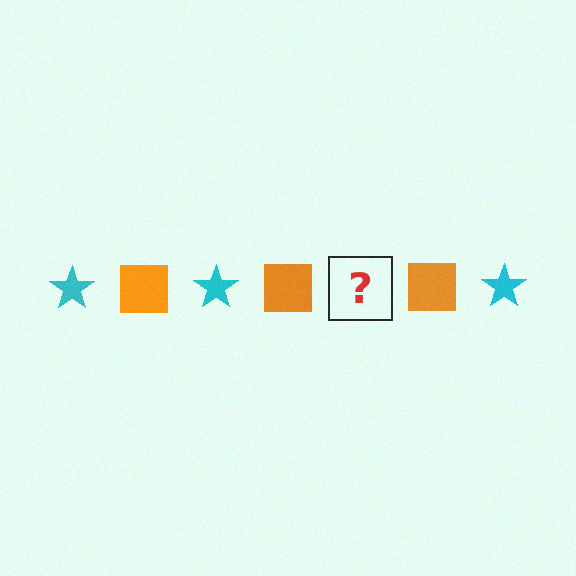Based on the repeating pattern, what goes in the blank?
The blank should be a cyan star.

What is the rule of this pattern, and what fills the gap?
The rule is that the pattern alternates between cyan star and orange square. The gap should be filled with a cyan star.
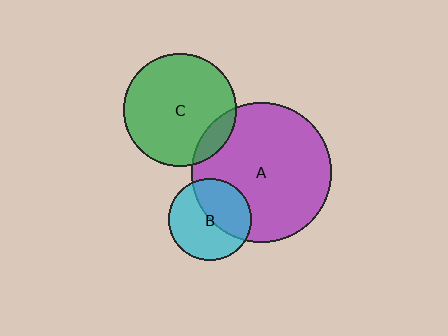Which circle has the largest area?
Circle A (purple).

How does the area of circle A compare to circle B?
Approximately 2.9 times.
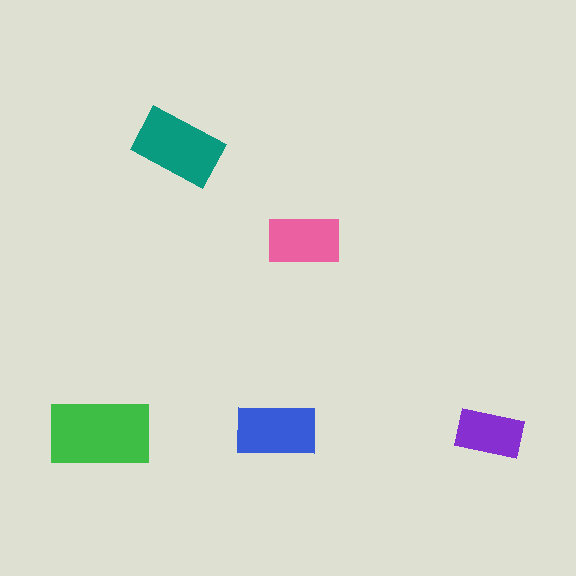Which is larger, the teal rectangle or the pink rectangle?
The teal one.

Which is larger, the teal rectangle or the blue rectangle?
The teal one.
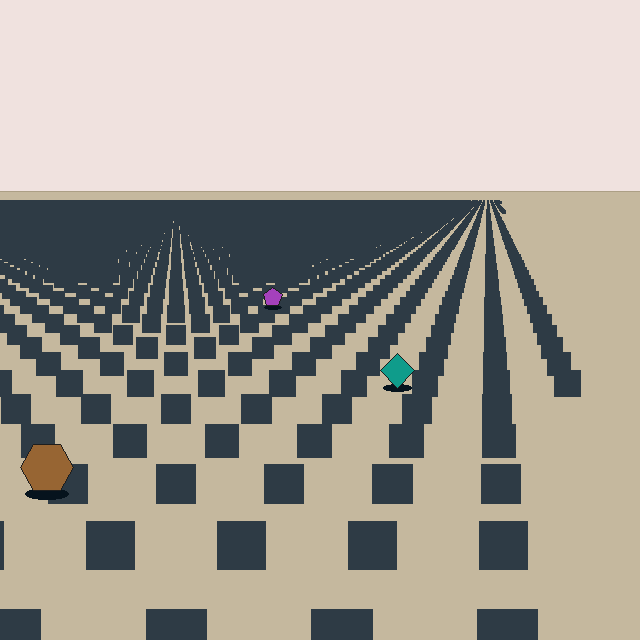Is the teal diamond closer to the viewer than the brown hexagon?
No. The brown hexagon is closer — you can tell from the texture gradient: the ground texture is coarser near it.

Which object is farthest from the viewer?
The purple pentagon is farthest from the viewer. It appears smaller and the ground texture around it is denser.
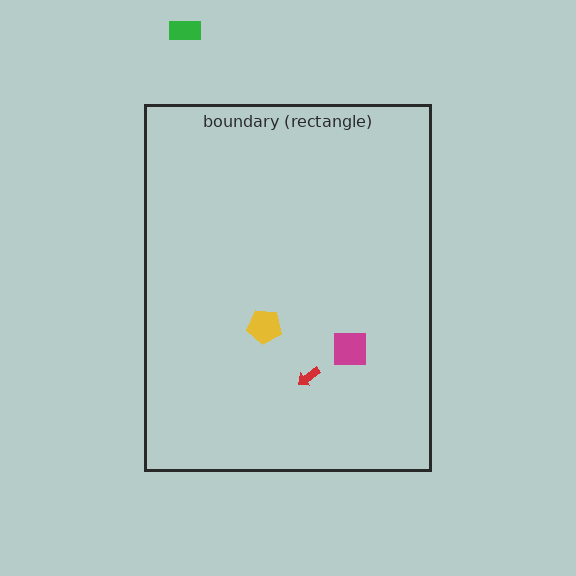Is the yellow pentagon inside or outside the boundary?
Inside.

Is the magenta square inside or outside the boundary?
Inside.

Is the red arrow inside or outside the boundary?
Inside.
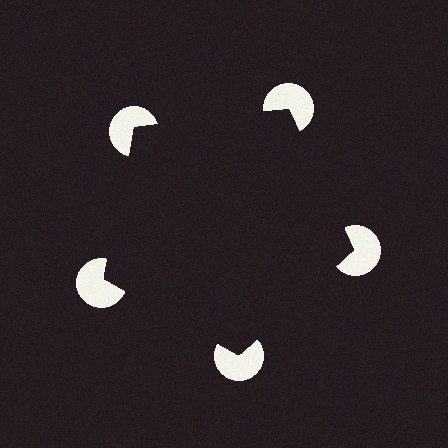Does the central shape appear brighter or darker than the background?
It typically appears slightly darker than the background, even though no actual brightness change is drawn.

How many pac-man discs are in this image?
There are 5 — one at each vertex of the illusory pentagon.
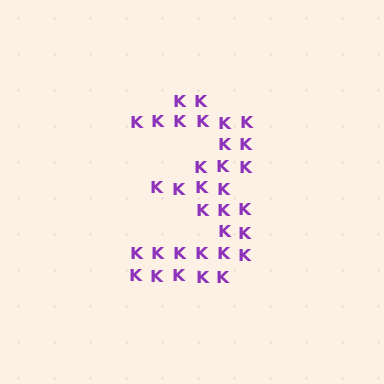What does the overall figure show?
The overall figure shows the digit 3.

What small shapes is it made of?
It is made of small letter K's.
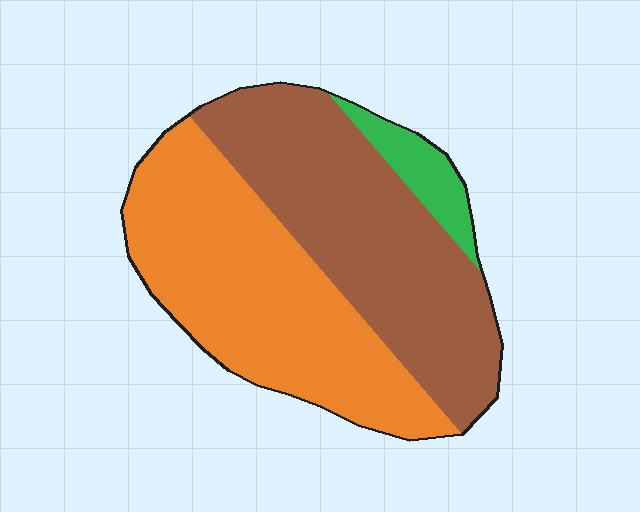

============================================================

» Directions: Print out the whole of the material word for word, without pictures.

» Response to this task:
Based on the repeating pattern, what goes in the blank?
The blank should be a cyan star.

What is the rule of this pattern, and what fills the gap?
The rule is that the pattern alternates between cyan star and orange square. The gap should be filled with a cyan star.
Which circle has the largest area?
Circle A (purple).

How does the area of circle A compare to circle B?
Approximately 2.9 times.
Which is larger, the teal rectangle or the pink rectangle?
The teal one.

Which is larger, the teal rectangle or the blue rectangle?
The teal one.
Is the teal diamond closer to the viewer than the brown hexagon?
No. The brown hexagon is closer — you can tell from the texture gradient: the ground texture is coarser near it.

Which object is farthest from the viewer?
The purple pentagon is farthest from the viewer. It appears smaller and the ground texture around it is denser.
Is the yellow pentagon inside or outside the boundary?
Inside.

Is the magenta square inside or outside the boundary?
Inside.

Is the red arrow inside or outside the boundary?
Inside.
Does the central shape appear brighter or darker than the background?
It typically appears slightly darker than the background, even though no actual brightness change is drawn.

How many pac-man discs are in this image?
There are 5 — one at each vertex of the illusory pentagon.
What does the overall figure show?
The overall figure shows the digit 3.

What small shapes is it made of?
It is made of small letter K's.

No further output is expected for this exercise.